Task brief:
The exercise asks for every line of the data to be reproduced exactly.

=====

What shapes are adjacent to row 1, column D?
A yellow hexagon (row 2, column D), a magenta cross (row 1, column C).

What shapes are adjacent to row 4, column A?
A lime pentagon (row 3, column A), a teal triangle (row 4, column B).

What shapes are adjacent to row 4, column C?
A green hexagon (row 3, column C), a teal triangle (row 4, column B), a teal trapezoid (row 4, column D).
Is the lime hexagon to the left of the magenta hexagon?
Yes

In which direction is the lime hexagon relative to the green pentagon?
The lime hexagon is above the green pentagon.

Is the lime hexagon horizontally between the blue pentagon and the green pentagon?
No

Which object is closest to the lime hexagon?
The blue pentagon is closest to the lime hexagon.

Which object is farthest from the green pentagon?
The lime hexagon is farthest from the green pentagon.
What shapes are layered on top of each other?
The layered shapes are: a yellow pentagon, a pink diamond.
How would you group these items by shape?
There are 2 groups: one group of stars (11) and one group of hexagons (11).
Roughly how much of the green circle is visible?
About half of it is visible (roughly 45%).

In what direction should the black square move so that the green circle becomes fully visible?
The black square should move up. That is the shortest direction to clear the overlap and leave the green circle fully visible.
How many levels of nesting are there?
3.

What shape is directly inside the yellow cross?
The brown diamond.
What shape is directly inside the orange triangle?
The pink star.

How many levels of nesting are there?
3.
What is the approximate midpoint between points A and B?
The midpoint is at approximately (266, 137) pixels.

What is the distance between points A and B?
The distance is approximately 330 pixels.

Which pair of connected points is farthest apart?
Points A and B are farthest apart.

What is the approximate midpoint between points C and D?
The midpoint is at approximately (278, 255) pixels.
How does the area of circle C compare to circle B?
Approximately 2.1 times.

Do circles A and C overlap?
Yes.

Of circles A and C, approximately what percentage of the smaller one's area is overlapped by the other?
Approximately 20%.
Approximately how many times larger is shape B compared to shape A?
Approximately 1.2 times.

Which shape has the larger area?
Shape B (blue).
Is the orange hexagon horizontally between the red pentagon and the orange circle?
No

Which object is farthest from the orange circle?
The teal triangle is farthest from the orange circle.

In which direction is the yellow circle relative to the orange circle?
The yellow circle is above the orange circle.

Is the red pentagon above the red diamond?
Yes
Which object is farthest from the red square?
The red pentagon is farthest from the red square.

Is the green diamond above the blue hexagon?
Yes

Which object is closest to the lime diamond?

=====

Result:
What shapes are adjacent to row 1, column D?
A yellow hexagon (row 2, column D), a magenta cross (row 1, column C).

What shapes are adjacent to row 4, column A?
A lime pentagon (row 3, column A), a teal triangle (row 4, column B).

What shapes are adjacent to row 4, column C?
A green hexagon (row 3, column C), a teal triangle (row 4, column B), a teal trapezoid (row 4, column D).
Is the lime hexagon to the left of the magenta hexagon?
Yes

In which direction is the lime hexagon relative to the green pentagon?
The lime hexagon is above the green pentagon.

Is the lime hexagon horizontally between the blue pentagon and the green pentagon?
No

Which object is closest to the lime hexagon?
The blue pentagon is closest to the lime hexagon.

Which object is farthest from the green pentagon?
The lime hexagon is farthest from the green pentagon.
What shapes are layered on top of each other?
The layered shapes are: a yellow pentagon, a pink diamond.
How would you group these items by shape?
There are 2 groups: one group of stars (11) and one group of hexagons (11).
Roughly how much of the green circle is visible?
About half of it is visible (roughly 45%).

In what direction should the black square move so that the green circle becomes fully visible?
The black square should move up. That is the shortest direction to clear the overlap and leave the green circle fully visible.
How many levels of nesting are there?
3.

What shape is directly inside the yellow cross?
The brown diamond.
What shape is directly inside the orange triangle?
The pink star.

How many levels of nesting are there?
3.
What is the approximate midpoint between points A and B?
The midpoint is at approximately (266, 137) pixels.

What is the distance between points A and B?
The distance is approximately 330 pixels.

Which pair of connected points is farthest apart?
Points A and B are farthest apart.

What is the approximate midpoint between points C and D?
The midpoint is at approximately (278, 255) pixels.
How does the area of circle C compare to circle B?
Approximately 2.1 times.

Do circles A and C overlap?
Yes.

Of circles A and C, approximately what percentage of the smaller one's area is overlapped by the other?
Approximately 20%.
Approximately how many times larger is shape B compared to shape A?
Approximately 1.2 times.

Which shape has the larger area?
Shape B (blue).
Is the orange hexagon horizontally between the red pentagon and the orange circle?
No

Which object is farthest from the orange circle?
The teal triangle is farthest from the orange circle.

In which direction is the yellow circle relative to the orange circle?
The yellow circle is above the orange circle.

Is the red pentagon above the red diamond?
Yes
Which object is farthest from the red square?
The red pentagon is farthest from the red square.

Is the green diamond above the blue hexagon?
Yes

Which object is closest to the lime diamond?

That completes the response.